§ **WORK INSTRUCTIONS**:
Output all the data exactly. Pictures do not belong in the copy.

§ **DATA ENTRIES**:
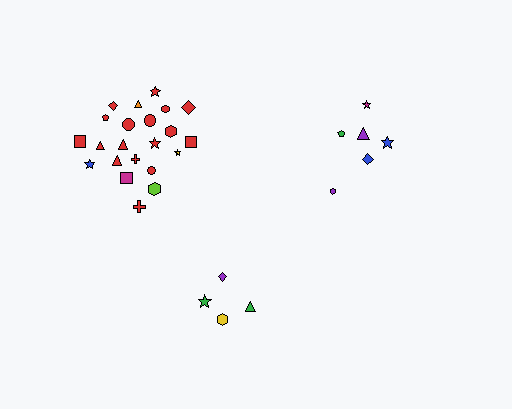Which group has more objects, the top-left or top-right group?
The top-left group.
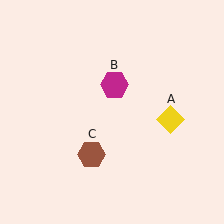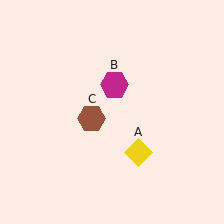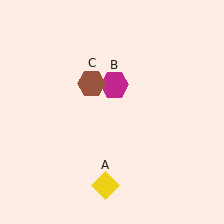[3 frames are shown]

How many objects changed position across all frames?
2 objects changed position: yellow diamond (object A), brown hexagon (object C).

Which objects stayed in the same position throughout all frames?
Magenta hexagon (object B) remained stationary.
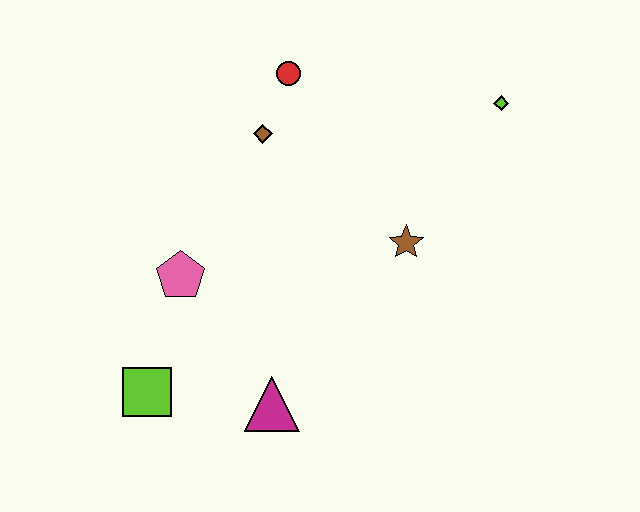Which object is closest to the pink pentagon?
The lime square is closest to the pink pentagon.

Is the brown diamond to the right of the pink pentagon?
Yes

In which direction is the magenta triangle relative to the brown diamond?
The magenta triangle is below the brown diamond.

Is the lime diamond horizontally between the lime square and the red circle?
No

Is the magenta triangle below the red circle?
Yes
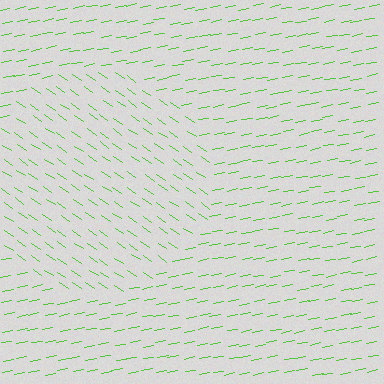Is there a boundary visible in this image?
Yes, there is a texture boundary formed by a change in line orientation.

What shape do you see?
I see a circle.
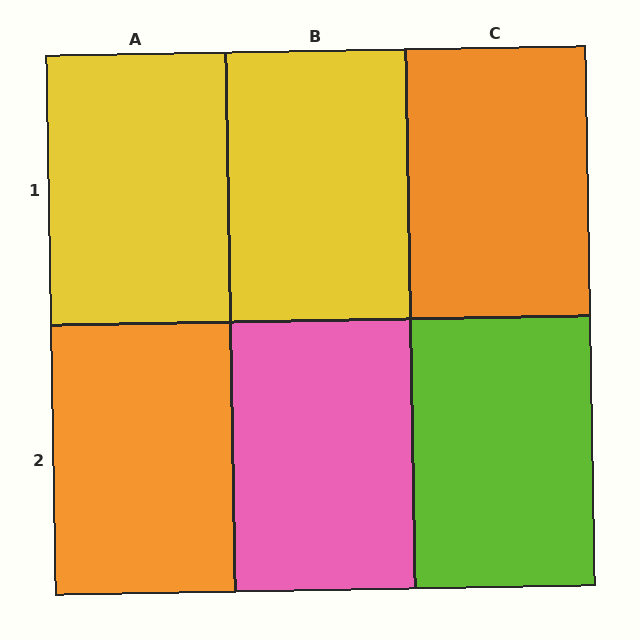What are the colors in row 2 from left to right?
Orange, pink, lime.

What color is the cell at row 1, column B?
Yellow.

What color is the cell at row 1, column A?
Yellow.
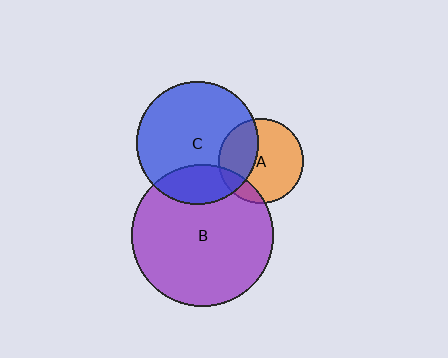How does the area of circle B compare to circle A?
Approximately 2.8 times.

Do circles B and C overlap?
Yes.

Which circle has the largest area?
Circle B (purple).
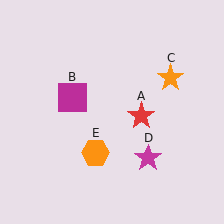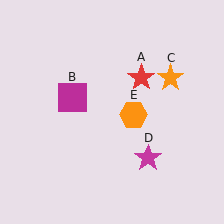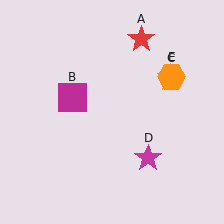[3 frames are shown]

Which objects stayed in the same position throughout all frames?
Magenta square (object B) and orange star (object C) and magenta star (object D) remained stationary.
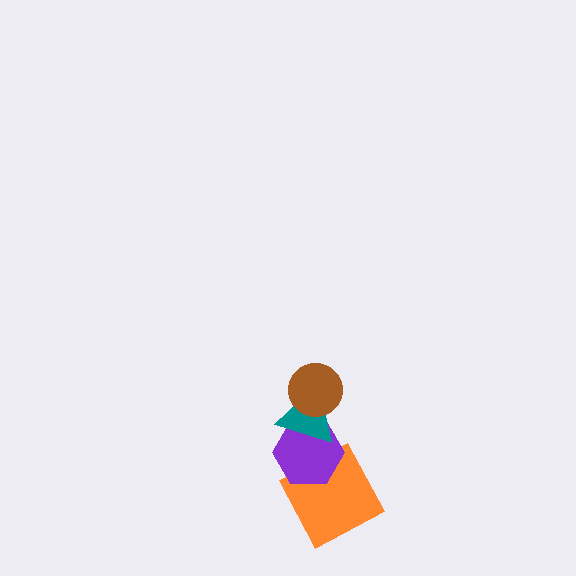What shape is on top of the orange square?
The purple hexagon is on top of the orange square.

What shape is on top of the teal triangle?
The brown circle is on top of the teal triangle.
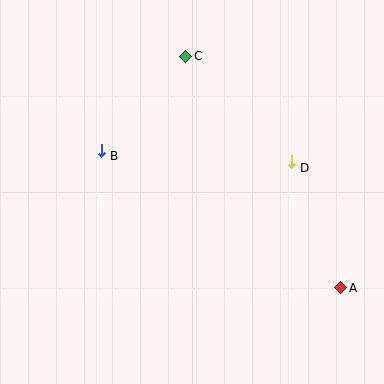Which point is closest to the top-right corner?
Point D is closest to the top-right corner.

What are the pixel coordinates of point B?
Point B is at (102, 156).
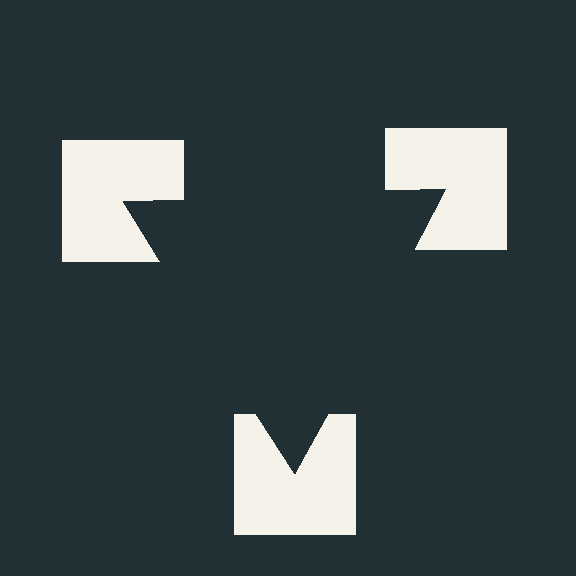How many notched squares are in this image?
There are 3 — one at each vertex of the illusory triangle.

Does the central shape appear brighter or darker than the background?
It typically appears slightly darker than the background, even though no actual brightness change is drawn.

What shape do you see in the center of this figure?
An illusory triangle — its edges are inferred from the aligned wedge cuts in the notched squares, not physically drawn.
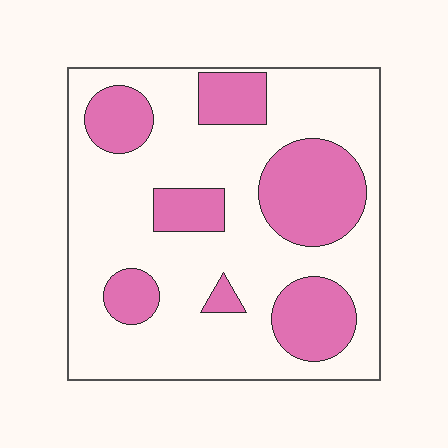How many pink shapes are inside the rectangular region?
7.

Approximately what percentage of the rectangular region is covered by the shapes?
Approximately 30%.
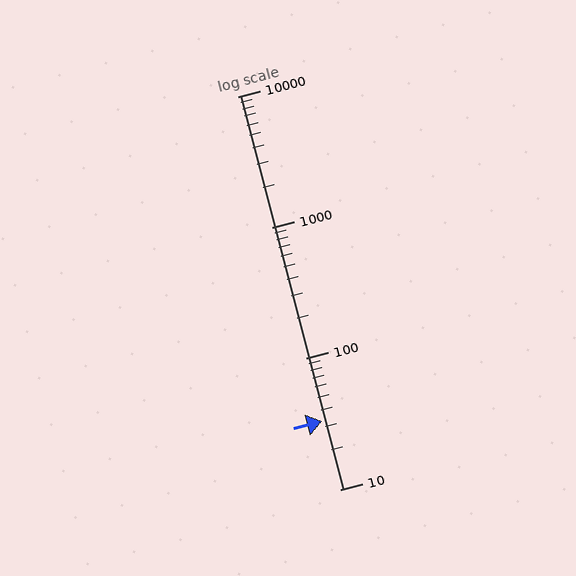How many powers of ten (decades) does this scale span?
The scale spans 3 decades, from 10 to 10000.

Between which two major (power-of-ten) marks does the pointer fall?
The pointer is between 10 and 100.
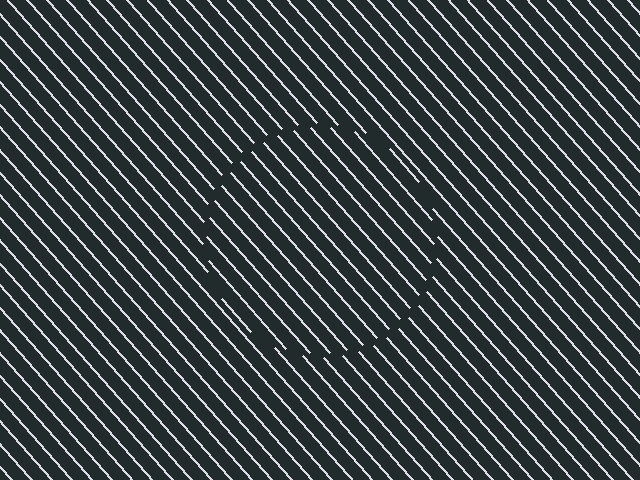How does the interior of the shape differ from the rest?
The interior of the shape contains the same grating, shifted by half a period — the contour is defined by the phase discontinuity where line-ends from the inner and outer gratings abut.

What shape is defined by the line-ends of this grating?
An illusory circle. The interior of the shape contains the same grating, shifted by half a period — the contour is defined by the phase discontinuity where line-ends from the inner and outer gratings abut.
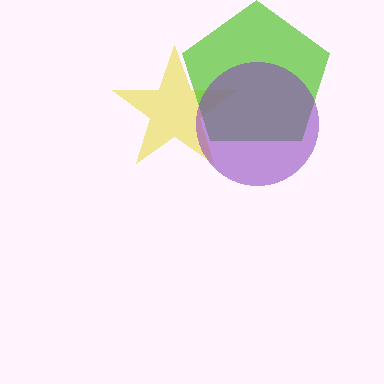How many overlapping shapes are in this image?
There are 3 overlapping shapes in the image.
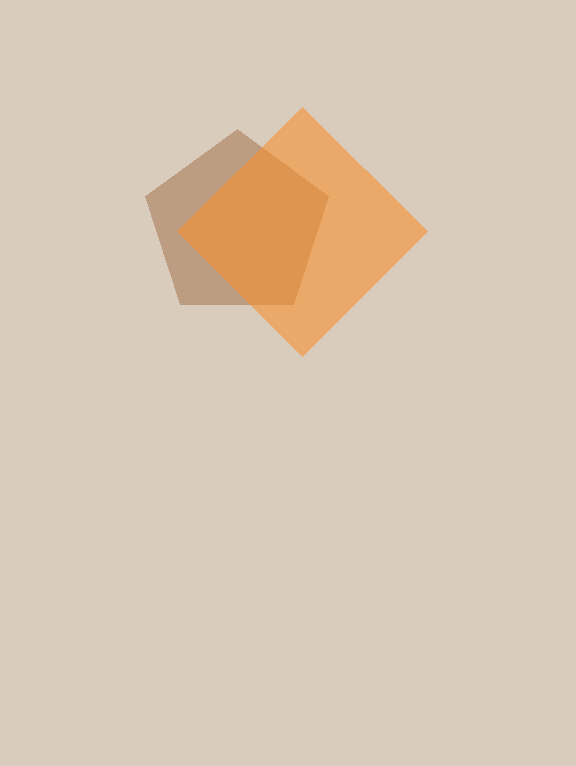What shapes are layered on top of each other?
The layered shapes are: a brown pentagon, an orange diamond.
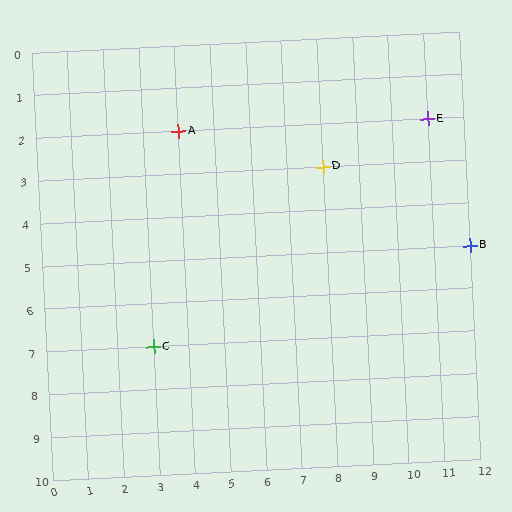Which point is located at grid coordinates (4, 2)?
Point A is at (4, 2).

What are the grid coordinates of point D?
Point D is at grid coordinates (8, 3).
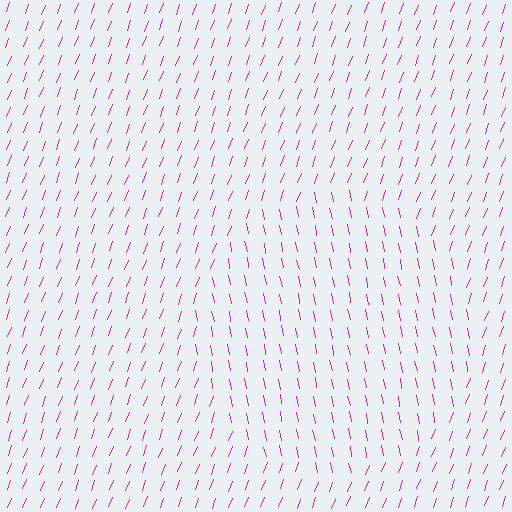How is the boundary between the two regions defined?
The boundary is defined purely by a change in line orientation (approximately 31 degrees difference). All lines are the same color and thickness.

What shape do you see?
I see a circle.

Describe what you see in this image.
The image is filled with small magenta line segments. A circle region in the image has lines oriented differently from the surrounding lines, creating a visible texture boundary.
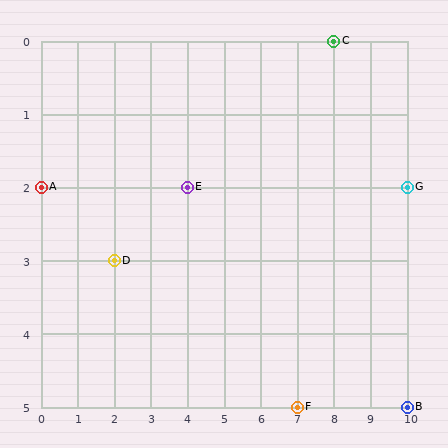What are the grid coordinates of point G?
Point G is at grid coordinates (10, 2).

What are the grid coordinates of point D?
Point D is at grid coordinates (2, 3).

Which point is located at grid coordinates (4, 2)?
Point E is at (4, 2).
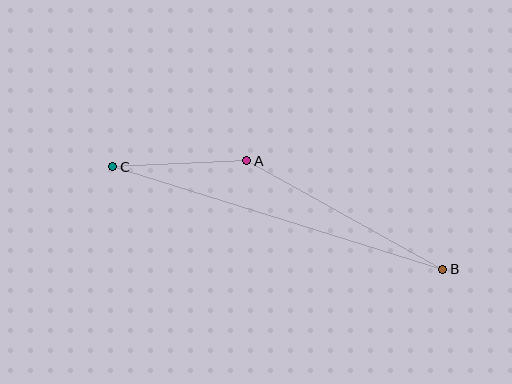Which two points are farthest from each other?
Points B and C are farthest from each other.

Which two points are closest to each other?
Points A and C are closest to each other.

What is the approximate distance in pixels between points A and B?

§ **RESPONSE TO THIS EXERCISE**:
Which group has more objects, the top-left or top-right group?
The top-left group.
[3 frames are shown]

How many objects changed position across all frames?
2 objects changed position: yellow diamond (object A), brown hexagon (object C).

Which objects stayed in the same position throughout all frames?
Magenta hexagon (object B) remained stationary.
Which object is closest to the pink pentagon?
The lime square is closest to the pink pentagon.

Is the brown diamond to the right of the pink pentagon?
Yes

In which direction is the magenta triangle relative to the brown diamond?
The magenta triangle is below the brown diamond.

Is the lime diamond horizontally between the lime square and the red circle?
No

Is the magenta triangle below the red circle?
Yes
Is there a boundary visible in this image?
Yes, there is a texture boundary formed by a change in line orientation.

What shape do you see?
I see a circle.
What are the colors in row 2 from left to right?
Orange, pink, lime.

What color is the cell at row 1, column B?
Yellow.

What color is the cell at row 1, column A?
Yellow.
How does the area of circle B compare to circle A?
Approximately 2.8 times.

Do circles B and C overlap?
Yes.

Which circle has the largest area?
Circle B (purple).
[3 frames are shown]

Which objects stayed in the same position throughout all frames?
Magenta square (object B) and orange star (object C) and magenta star (object D) remained stationary.
What shape is on top of the orange square?
The purple hexagon is on top of the orange square.

What shape is on top of the teal triangle?
The brown circle is on top of the teal triangle.
Which point is closest to the top-right corner?
Point D is closest to the top-right corner.

What are the pixel coordinates of point B?
Point B is at (102, 156).
How many notched squares are in this image?
There are 3 — one at each vertex of the illusory triangle.

Does the central shape appear brighter or darker than the background?
It typically appears slightly darker than the background, even though no actual brightness change is drawn.

What shape do you see in the center of this figure?
An illusory triangle — its edges are inferred from the aligned wedge cuts in the notched squares, not physically drawn.
How many pink shapes are inside the rectangular region?
7.

Approximately what percentage of the rectangular region is covered by the shapes?
Approximately 30%.
How many powers of ten (decades) does this scale span?
The scale spans 3 decades, from 10 to 10000.

Between which two major (power-of-ten) marks does the pointer fall?
The pointer is between 10 and 100.
How does the interior of the shape differ from the rest?
The interior of the shape contains the same grating, shifted by half a period — the contour is defined by the phase discontinuity where line-ends from the inner and outer gratings abut.

What shape is defined by the line-ends of this grating?
An illusory circle. The interior of the shape contains the same grating, shifted by half a period — the contour is defined by the phase discontinuity where line-ends from the inner and outer gratings abut.
How many overlapping shapes are in this image?
There are 3 overlapping shapes in the image.
What shapes are layered on top of each other?
The layered shapes are: a brown pentagon, an orange diamond.
Which point is located at grid coordinates (4, 2)?
Point A is at (4, 2).

What are the grid coordinates of point D?
Point D is at grid coordinates (8, 3).
How is the boundary between the two regions defined?
The boundary is defined purely by a change in line orientation (approximately 31 degrees difference). All lines are the same color and thickness.

What shape do you see?
I see a circle.

Describe what you see in this image.
The image is filled with small magenta line segments. A circle region in the image has lines oriented differently from the surrounding lines, creating a visible texture boundary.
What are the grid coordinates of point G?
Point G is at grid coordinates (10, 2).

What are the grid coordinates of point D?
Point D is at grid coordinates (2, 3).

Which point is located at grid coordinates (4, 2)?
Point E is at (4, 2).
Which two points are farthest from each other?
Points B and C are farthest from each other.

Which two points are closest to each other?
Points A and C are closest to each other.

What is the approximate distance in pixels between points A and B?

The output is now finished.